■ Written task ■
Begin at the line that holds "Is there a shape at row 2, column A?" and copy each line exactly until the data below ends, including that last line but no pictures.

━━ Extracted material

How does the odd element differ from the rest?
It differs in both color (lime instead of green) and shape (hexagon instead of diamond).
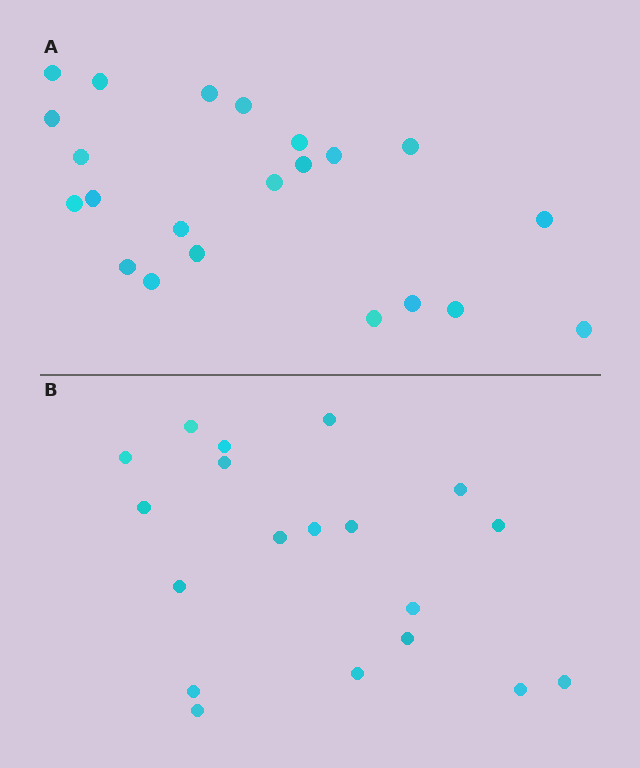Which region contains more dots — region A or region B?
Region A (the top region) has more dots.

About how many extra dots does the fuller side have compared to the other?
Region A has just a few more — roughly 2 or 3 more dots than region B.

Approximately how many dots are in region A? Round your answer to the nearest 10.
About 20 dots. (The exact count is 22, which rounds to 20.)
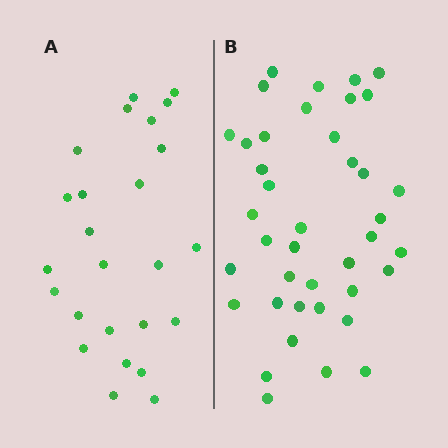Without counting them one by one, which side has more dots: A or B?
Region B (the right region) has more dots.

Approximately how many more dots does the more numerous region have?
Region B has approximately 15 more dots than region A.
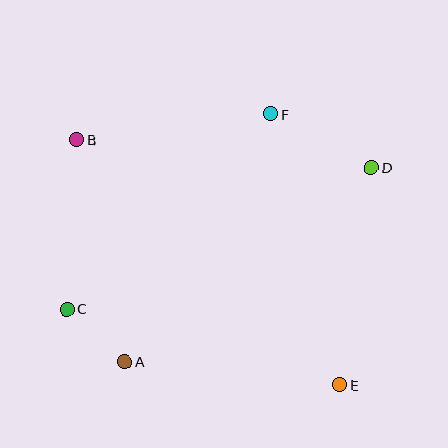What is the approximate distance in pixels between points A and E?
The distance between A and E is approximately 216 pixels.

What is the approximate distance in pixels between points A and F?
The distance between A and F is approximately 287 pixels.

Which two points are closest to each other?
Points A and C are closest to each other.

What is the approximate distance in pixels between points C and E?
The distance between C and E is approximately 283 pixels.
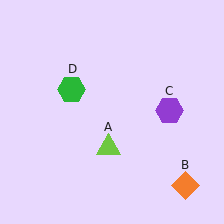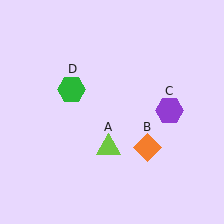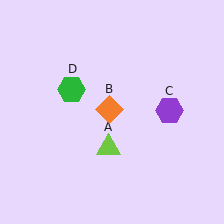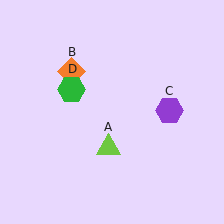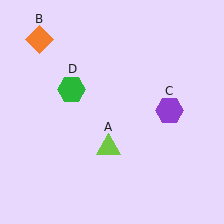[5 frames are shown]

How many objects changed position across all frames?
1 object changed position: orange diamond (object B).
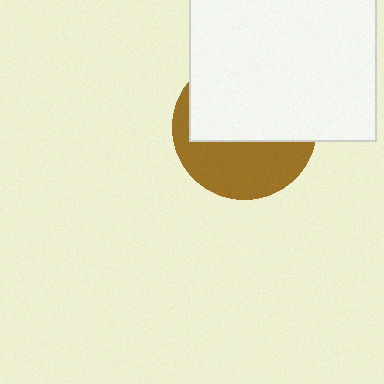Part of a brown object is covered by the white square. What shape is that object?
It is a circle.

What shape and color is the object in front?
The object in front is a white square.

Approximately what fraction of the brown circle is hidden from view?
Roughly 57% of the brown circle is hidden behind the white square.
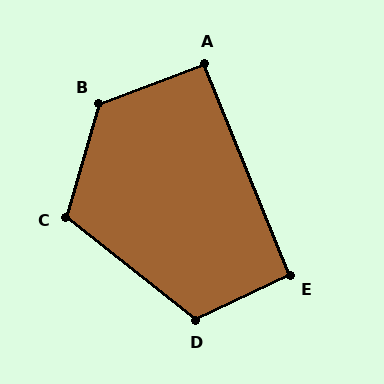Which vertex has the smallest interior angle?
A, at approximately 91 degrees.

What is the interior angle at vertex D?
Approximately 116 degrees (obtuse).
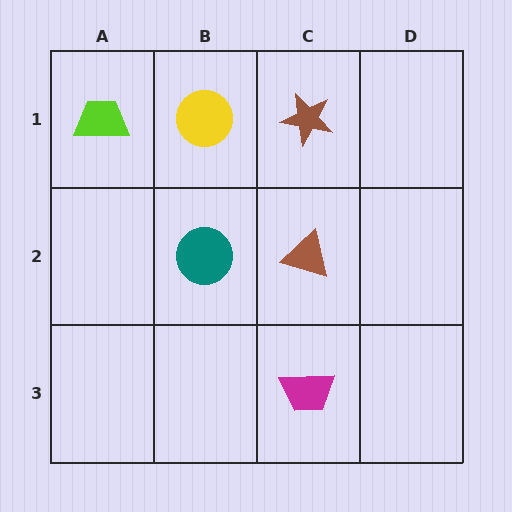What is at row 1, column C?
A brown star.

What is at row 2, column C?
A brown triangle.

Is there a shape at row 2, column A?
No, that cell is empty.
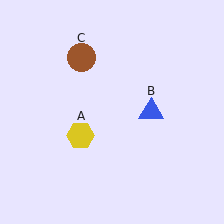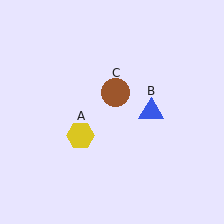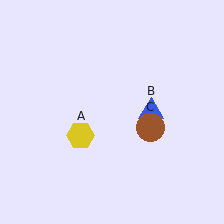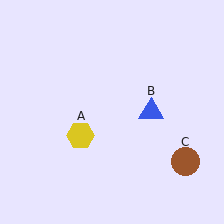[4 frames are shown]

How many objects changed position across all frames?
1 object changed position: brown circle (object C).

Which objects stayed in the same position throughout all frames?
Yellow hexagon (object A) and blue triangle (object B) remained stationary.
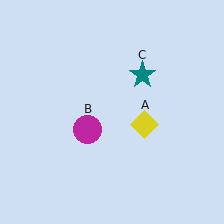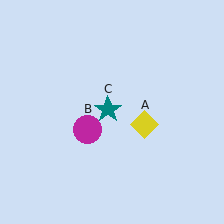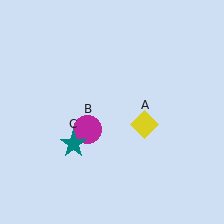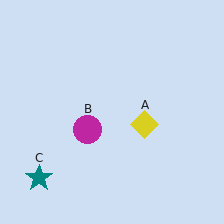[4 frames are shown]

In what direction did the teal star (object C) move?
The teal star (object C) moved down and to the left.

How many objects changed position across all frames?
1 object changed position: teal star (object C).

━━━━

■ In response ■
Is there a shape at row 2, column A?
No, that cell is empty.
[4 frames are shown]

How many objects changed position across all frames?
1 object changed position: brown circle (object C).

Which objects stayed in the same position throughout all frames?
Yellow hexagon (object A) and blue triangle (object B) remained stationary.
[4 frames are shown]

In what direction did the teal star (object C) move?
The teal star (object C) moved down and to the left.

How many objects changed position across all frames?
1 object changed position: teal star (object C).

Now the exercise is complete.